### TO BE DONE
Copy out the listing that follows, exactly, without its pictures.

### TASK INPUTS
----

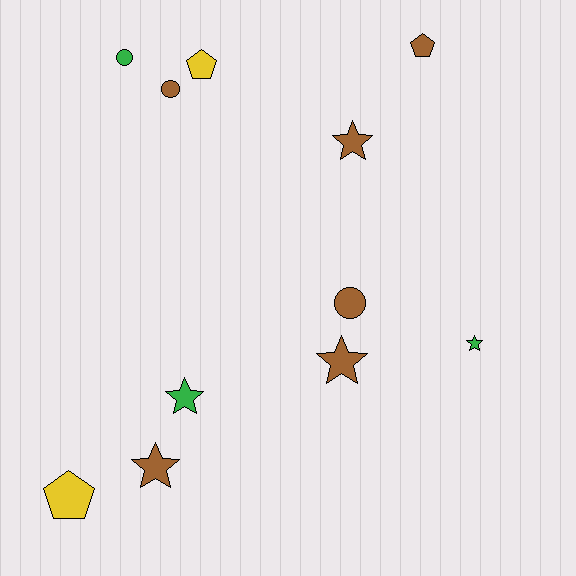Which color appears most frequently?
Brown, with 6 objects.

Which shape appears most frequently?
Star, with 5 objects.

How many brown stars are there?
There are 3 brown stars.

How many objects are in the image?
There are 11 objects.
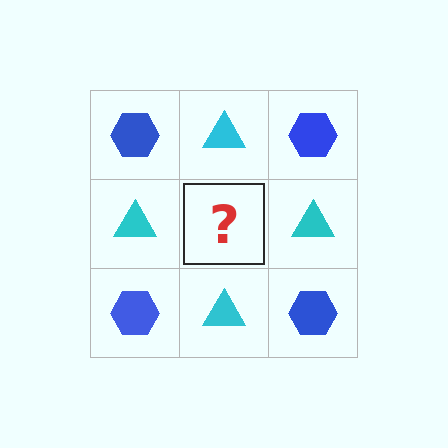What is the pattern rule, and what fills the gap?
The rule is that it alternates blue hexagon and cyan triangle in a checkerboard pattern. The gap should be filled with a blue hexagon.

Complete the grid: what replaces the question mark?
The question mark should be replaced with a blue hexagon.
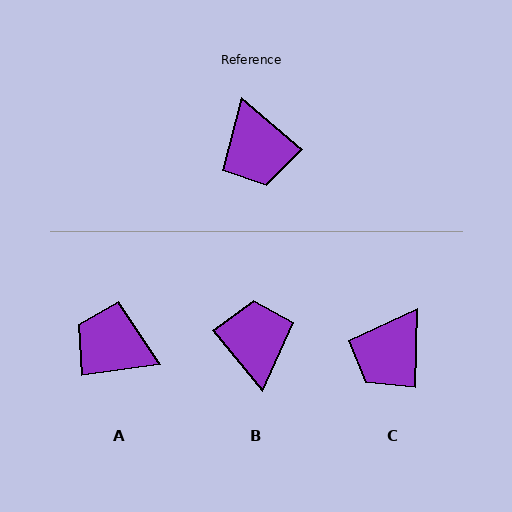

----

### SOLUTION FOR THIS PROBLEM
Which color appears most frequently?
Brown, with 6 objects.

Which shape appears most frequently?
Star, with 5 objects.

How many brown stars are there?
There are 3 brown stars.

How many objects are in the image?
There are 11 objects.
What is the pattern rule, and what fills the gap?
The rule is that it alternates blue hexagon and cyan triangle in a checkerboard pattern. The gap should be filled with a blue hexagon.

Complete the grid: what replaces the question mark?
The question mark should be replaced with a blue hexagon.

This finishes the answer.